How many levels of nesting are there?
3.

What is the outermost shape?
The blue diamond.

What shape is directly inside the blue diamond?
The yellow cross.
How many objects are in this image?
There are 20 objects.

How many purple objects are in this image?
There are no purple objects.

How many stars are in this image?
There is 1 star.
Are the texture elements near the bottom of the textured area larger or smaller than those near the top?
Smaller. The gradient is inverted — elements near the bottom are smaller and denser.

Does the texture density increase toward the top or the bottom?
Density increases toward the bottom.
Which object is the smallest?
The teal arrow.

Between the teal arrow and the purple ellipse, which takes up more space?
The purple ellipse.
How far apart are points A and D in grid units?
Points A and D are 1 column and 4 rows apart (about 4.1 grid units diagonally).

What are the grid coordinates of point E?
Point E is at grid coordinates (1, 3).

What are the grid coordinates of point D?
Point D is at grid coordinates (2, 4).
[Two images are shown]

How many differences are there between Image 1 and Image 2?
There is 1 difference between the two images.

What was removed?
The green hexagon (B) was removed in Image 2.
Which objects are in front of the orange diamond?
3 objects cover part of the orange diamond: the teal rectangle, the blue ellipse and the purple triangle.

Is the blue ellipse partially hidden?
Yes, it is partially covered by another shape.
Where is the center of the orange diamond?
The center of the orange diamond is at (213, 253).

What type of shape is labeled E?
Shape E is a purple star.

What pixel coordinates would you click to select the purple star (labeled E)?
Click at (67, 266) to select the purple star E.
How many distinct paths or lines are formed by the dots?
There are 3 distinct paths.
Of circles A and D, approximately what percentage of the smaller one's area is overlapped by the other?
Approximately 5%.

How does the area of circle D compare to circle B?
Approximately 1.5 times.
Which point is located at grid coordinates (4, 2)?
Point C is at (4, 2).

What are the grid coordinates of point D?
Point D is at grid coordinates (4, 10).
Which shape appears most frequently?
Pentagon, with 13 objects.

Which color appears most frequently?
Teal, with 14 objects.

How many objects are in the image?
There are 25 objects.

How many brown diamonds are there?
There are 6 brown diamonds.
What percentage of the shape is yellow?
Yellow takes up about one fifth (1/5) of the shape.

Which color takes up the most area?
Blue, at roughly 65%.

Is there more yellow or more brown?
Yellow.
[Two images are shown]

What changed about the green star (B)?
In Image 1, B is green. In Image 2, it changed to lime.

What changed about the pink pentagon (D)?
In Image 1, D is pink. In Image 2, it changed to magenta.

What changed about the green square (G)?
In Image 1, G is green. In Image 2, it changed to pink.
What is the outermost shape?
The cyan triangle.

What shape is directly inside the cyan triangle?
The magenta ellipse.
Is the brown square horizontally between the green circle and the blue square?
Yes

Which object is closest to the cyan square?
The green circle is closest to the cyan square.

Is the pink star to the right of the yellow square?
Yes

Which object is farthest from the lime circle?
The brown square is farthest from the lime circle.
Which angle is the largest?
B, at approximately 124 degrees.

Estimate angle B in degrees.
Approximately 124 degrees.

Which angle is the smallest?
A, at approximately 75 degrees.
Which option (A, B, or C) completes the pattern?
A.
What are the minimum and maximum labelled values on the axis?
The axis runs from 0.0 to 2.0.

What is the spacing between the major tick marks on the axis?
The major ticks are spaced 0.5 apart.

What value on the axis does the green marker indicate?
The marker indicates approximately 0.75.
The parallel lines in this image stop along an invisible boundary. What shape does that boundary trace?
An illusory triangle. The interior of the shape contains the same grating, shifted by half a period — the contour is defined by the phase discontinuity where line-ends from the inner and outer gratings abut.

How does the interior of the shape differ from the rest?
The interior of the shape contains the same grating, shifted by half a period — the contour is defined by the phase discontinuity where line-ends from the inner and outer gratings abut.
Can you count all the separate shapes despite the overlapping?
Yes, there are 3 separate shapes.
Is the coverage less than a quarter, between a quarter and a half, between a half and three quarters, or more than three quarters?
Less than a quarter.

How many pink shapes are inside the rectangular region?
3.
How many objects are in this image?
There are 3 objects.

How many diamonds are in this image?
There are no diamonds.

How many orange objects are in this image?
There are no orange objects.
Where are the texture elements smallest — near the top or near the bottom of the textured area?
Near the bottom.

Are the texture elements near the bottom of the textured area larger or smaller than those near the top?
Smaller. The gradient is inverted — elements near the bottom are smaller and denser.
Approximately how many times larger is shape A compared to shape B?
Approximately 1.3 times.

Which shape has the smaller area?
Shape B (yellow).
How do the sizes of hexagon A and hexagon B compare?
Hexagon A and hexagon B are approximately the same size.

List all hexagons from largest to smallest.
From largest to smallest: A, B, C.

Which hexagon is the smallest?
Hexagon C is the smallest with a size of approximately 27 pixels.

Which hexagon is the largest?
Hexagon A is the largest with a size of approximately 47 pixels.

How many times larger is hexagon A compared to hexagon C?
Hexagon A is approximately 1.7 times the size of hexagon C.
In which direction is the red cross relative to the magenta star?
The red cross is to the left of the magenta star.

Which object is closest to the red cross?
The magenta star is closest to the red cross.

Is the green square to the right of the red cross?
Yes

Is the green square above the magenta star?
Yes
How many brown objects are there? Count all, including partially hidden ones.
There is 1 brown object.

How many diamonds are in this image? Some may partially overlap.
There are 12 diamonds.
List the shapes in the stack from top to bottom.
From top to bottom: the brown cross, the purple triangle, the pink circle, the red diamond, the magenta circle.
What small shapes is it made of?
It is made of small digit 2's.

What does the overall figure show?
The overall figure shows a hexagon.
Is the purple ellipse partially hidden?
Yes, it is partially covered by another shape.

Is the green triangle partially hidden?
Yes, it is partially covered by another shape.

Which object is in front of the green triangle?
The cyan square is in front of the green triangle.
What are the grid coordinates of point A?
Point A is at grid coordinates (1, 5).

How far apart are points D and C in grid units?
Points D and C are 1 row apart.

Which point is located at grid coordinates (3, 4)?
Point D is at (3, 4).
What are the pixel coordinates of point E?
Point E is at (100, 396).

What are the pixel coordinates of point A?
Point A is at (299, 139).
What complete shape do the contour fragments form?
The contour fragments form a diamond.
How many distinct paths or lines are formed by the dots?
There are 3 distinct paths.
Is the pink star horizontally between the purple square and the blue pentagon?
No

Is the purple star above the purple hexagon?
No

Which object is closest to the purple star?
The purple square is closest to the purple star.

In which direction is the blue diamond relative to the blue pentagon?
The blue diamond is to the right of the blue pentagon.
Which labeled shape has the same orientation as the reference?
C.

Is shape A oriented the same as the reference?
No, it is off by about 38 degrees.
- - - -
● SET TASK:
Give a word-for-word copy of the records.

● TASK RESPONSE:
How many levels of nesting are there?
3.

What is the outermost shape?
The blue diamond.

What shape is directly inside the blue diamond?
The yellow cross.
How many objects are in this image?
There are 20 objects.

How many purple objects are in this image?
There are no purple objects.

How many stars are in this image?
There is 1 star.
Are the texture elements near the bottom of the textured area larger or smaller than those near the top?
Smaller. The gradient is inverted — elements near the bottom are smaller and denser.

Does the texture density increase toward the top or the bottom?
Density increases toward the bottom.
Which object is the smallest?
The teal arrow.

Between the teal arrow and the purple ellipse, which takes up more space?
The purple ellipse.
How far apart are points A and D in grid units?
Points A and D are 1 column and 4 rows apart (about 4.1 grid units diagonally).

What are the grid coordinates of point E?
Point E is at grid coordinates (1, 3).

What are the grid coordinates of point D?
Point D is at grid coordinates (2, 4).
[Two images are shown]

How many differences are there between Image 1 and Image 2?
There is 1 difference between the two images.

What was removed?
The green hexagon (B) was removed in Image 2.
Which objects are in front of the orange diamond?
3 objects cover part of the orange diamond: the teal rectangle, the blue ellipse and the purple triangle.

Is the blue ellipse partially hidden?
Yes, it is partially covered by another shape.
Where is the center of the orange diamond?
The center of the orange diamond is at (213, 253).

What type of shape is labeled E?
Shape E is a purple star.

What pixel coordinates would you click to select the purple star (labeled E)?
Click at (67, 266) to select the purple star E.
How many distinct paths or lines are formed by the dots?
There are 3 distinct paths.
Of circles A and D, approximately what percentage of the smaller one's area is overlapped by the other?
Approximately 5%.

How does the area of circle D compare to circle B?
Approximately 1.5 times.
Which point is located at grid coordinates (4, 2)?
Point C is at (4, 2).

What are the grid coordinates of point D?
Point D is at grid coordinates (4, 10).
Which shape appears most frequently?
Pentagon, with 13 objects.

Which color appears most frequently?
Teal, with 14 objects.

How many objects are in the image?
There are 25 objects.

How many brown diamonds are there?
There are 6 brown diamonds.
What percentage of the shape is yellow?
Yellow takes up about one fifth (1/5) of the shape.

Which color takes up the most area?
Blue, at roughly 65%.

Is there more yellow or more brown?
Yellow.
[Two images are shown]

What changed about the green star (B)?
In Image 1, B is green. In Image 2, it changed to lime.

What changed about the pink pentagon (D)?
In Image 1, D is pink. In Image 2, it changed to magenta.

What changed about the green square (G)?
In Image 1, G is green. In Image 2, it changed to pink.
What is the outermost shape?
The cyan triangle.

What shape is directly inside the cyan triangle?
The magenta ellipse.
Is the brown square horizontally between the green circle and the blue square?
Yes

Which object is closest to the cyan square?
The green circle is closest to the cyan square.

Is the pink star to the right of the yellow square?
Yes

Which object is farthest from the lime circle?
The brown square is farthest from the lime circle.
Which angle is the largest?
B, at approximately 124 degrees.

Estimate angle B in degrees.
Approximately 124 degrees.

Which angle is the smallest?
A, at approximately 75 degrees.
Which option (A, B, or C) completes the pattern?
A.
What are the minimum and maximum labelled values on the axis?
The axis runs from 0.0 to 2.0.

What is the spacing between the major tick marks on the axis?
The major ticks are spaced 0.5 apart.

What value on the axis does the green marker indicate?
The marker indicates approximately 0.75.
The parallel lines in this image stop along an invisible boundary. What shape does that boundary trace?
An illusory triangle. The interior of the shape contains the same grating, shifted by half a period — the contour is defined by the phase discontinuity where line-ends from the inner and outer gratings abut.

How does the interior of the shape differ from the rest?
The interior of the shape contains the same grating, shifted by half a period — the contour is defined by the phase discontinuity where line-ends from the inner and outer gratings abut.
Can you count all the separate shapes despite the overlapping?
Yes, there are 3 separate shapes.
Is the coverage less than a quarter, between a quarter and a half, between a half and three quarters, or more than three quarters?
Less than a quarter.

How many pink shapes are inside the rectangular region?
3.
How many objects are in this image?
There are 3 objects.

How many diamonds are in this image?
There are no diamonds.

How many orange objects are in this image?
There are no orange objects.
Where are the texture elements smallest — near the top or near the bottom of the textured area?
Near the bottom.

Are the texture elements near the bottom of the textured area larger or smaller than those near the top?
Smaller. The gradient is inverted — elements near the bottom are smaller and denser.
Approximately how many times larger is shape A compared to shape B?
Approximately 1.3 times.

Which shape has the smaller area?
Shape B (yellow).
How do the sizes of hexagon A and hexagon B compare?
Hexagon A and hexagon B are approximately the same size.

List all hexagons from largest to smallest.
From largest to smallest: A, B, C.

Which hexagon is the smallest?
Hexagon C is the smallest with a size of approximately 27 pixels.

Which hexagon is the largest?
Hexagon A is the largest with a size of approximately 47 pixels.

How many times larger is hexagon A compared to hexagon C?
Hexagon A is approximately 1.7 times the size of hexagon C.
In which direction is the red cross relative to the magenta star?
The red cross is to the left of the magenta star.

Which object is closest to the red cross?
The magenta star is closest to the red cross.

Is the green square to the right of the red cross?
Yes

Is the green square above the magenta star?
Yes
How many brown objects are there? Count all, including partially hidden ones.
There is 1 brown object.

How many diamonds are in this image? Some may partially overlap.
There are 12 diamonds.
List the shapes in the stack from top to bottom.
From top to bottom: the brown cross, the purple triangle, the pink circle, the red diamond, the magenta circle.
What small shapes is it made of?
It is made of small digit 2's.

What does the overall figure show?
The overall figure shows a hexagon.
Is the purple ellipse partially hidden?
Yes, it is partially covered by another shape.

Is the green triangle partially hidden?
Yes, it is partially covered by another shape.

Which object is in front of the green triangle?
The cyan square is in front of the green triangle.
What are the grid coordinates of point A?
Point A is at grid coordinates (1, 5).

How far apart are points D and C in grid units?
Points D and C are 1 row apart.

Which point is located at grid coordinates (3, 4)?
Point D is at (3, 4).
What are the pixel coordinates of point E?
Point E is at (100, 396).

What are the pixel coordinates of point A?
Point A is at (299, 139).
What complete shape do the contour fragments form?
The contour fragments form a diamond.
How many distinct paths or lines are formed by the dots?
There are 3 distinct paths.
Is the pink star horizontally between the purple square and the blue pentagon?
No

Is the purple star above the purple hexagon?
No

Which object is closest to the purple star?
The purple square is closest to the purple star.

In which direction is the blue diamond relative to the blue pentagon?
The blue diamond is to the right of the blue pentagon.
Which labeled shape has the same orientation as the reference?
C.

Is shape A oriented the same as the reference?
No, it is off by about 38 degrees.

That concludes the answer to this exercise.